**WHAT YOU WILL DO:** Find the line that contains "[4 frames are shown]" in the entries below. Restate it and every line after it, word for word, with no pictures.
※
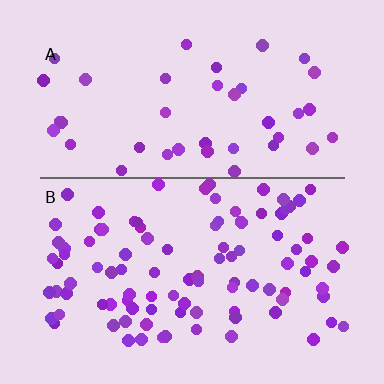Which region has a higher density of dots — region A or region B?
B (the bottom).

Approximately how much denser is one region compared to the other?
Approximately 2.4× — region B over region A.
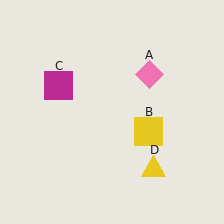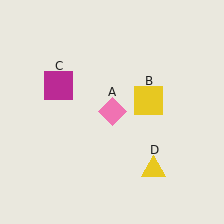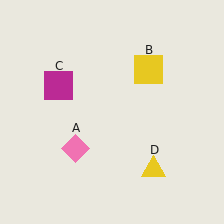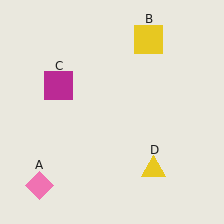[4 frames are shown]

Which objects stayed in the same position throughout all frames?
Magenta square (object C) and yellow triangle (object D) remained stationary.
※
**ANSWER TO THE EXERCISE:**
[4 frames are shown]

Which objects stayed in the same position throughout all frames?
Magenta square (object C) and yellow triangle (object D) remained stationary.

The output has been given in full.